# [Written problem]
Exactly retype the lines from the one containing "What temperature does the thermometer show?" through the one containing "Approximately what fraction"; both ends count, pictures do not.

# [Material shown]

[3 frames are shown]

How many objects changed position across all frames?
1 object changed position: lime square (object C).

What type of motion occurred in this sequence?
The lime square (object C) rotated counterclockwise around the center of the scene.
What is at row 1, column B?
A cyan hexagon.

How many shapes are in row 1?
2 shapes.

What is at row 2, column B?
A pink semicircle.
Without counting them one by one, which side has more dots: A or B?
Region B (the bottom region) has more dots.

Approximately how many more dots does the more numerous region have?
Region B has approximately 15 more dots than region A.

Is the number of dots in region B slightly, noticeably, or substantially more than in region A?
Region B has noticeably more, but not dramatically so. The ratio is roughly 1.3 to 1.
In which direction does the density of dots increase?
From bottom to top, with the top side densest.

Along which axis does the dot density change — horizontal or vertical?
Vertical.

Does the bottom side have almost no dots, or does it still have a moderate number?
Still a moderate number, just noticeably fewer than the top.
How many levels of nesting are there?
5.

* * *

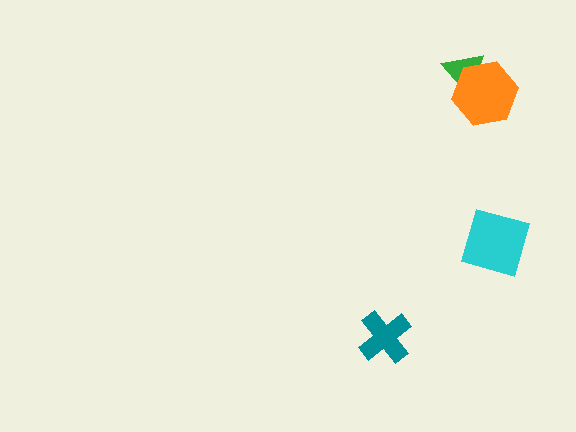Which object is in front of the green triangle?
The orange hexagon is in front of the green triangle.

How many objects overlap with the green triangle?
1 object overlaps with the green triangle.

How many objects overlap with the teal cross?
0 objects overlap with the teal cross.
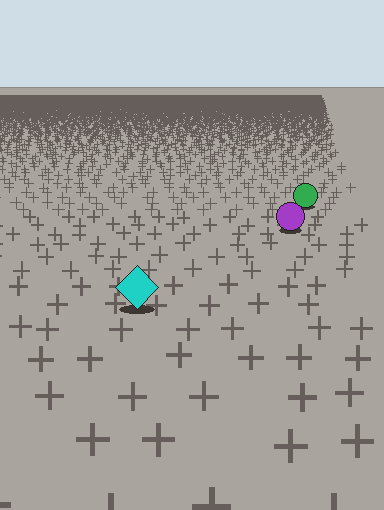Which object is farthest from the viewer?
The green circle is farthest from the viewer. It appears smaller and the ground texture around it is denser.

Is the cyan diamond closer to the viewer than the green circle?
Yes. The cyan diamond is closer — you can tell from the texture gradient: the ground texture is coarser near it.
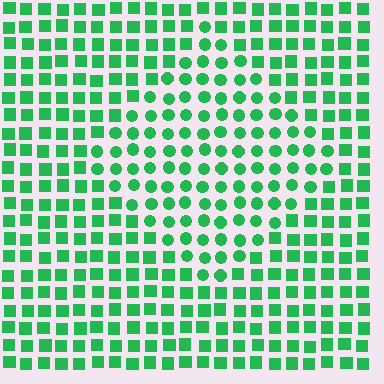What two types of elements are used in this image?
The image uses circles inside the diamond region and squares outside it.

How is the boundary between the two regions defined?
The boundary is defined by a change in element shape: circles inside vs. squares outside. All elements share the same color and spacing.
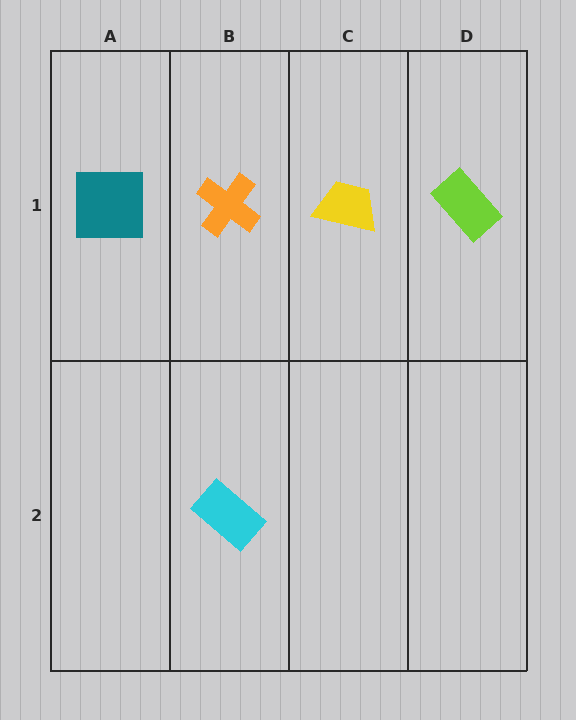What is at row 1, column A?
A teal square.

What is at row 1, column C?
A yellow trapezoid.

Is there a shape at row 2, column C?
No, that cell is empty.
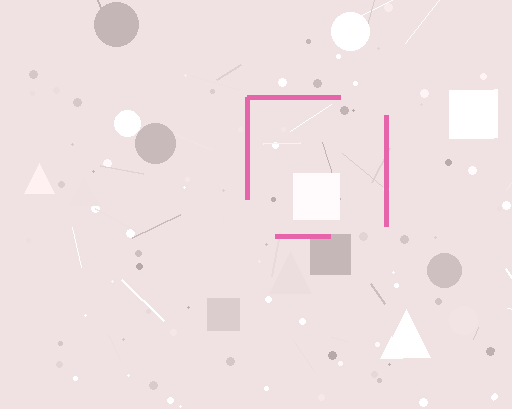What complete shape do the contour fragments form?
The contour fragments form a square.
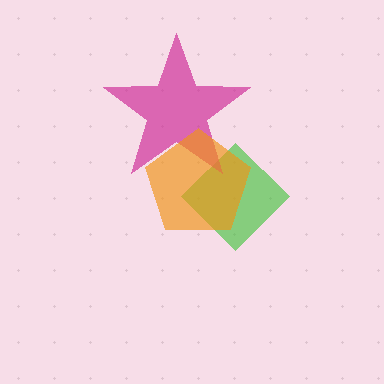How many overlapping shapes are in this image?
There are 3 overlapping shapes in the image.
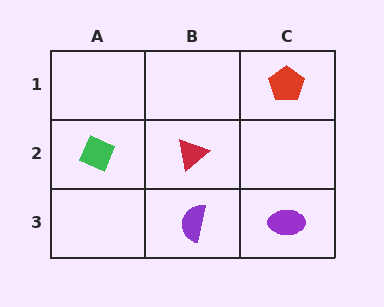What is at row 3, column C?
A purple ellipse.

==

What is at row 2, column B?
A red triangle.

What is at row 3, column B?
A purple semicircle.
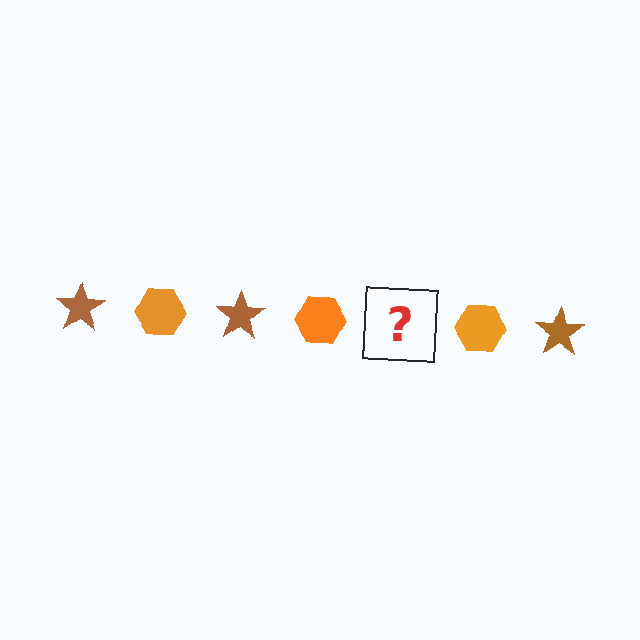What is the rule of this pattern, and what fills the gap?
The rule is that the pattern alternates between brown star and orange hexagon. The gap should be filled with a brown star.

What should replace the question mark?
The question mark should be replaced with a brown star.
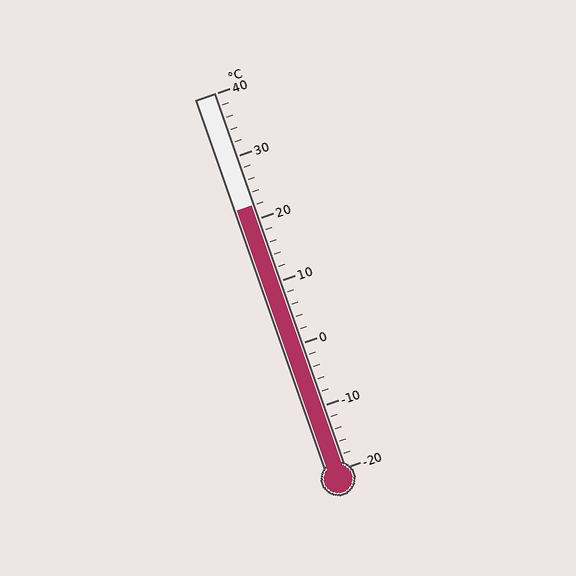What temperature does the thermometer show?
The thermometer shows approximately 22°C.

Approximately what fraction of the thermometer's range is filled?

# [Answer to the problem]
What temperature does the thermometer show?
The thermometer shows approximately 22°C.

Approximately what fraction of the thermometer's range is filled?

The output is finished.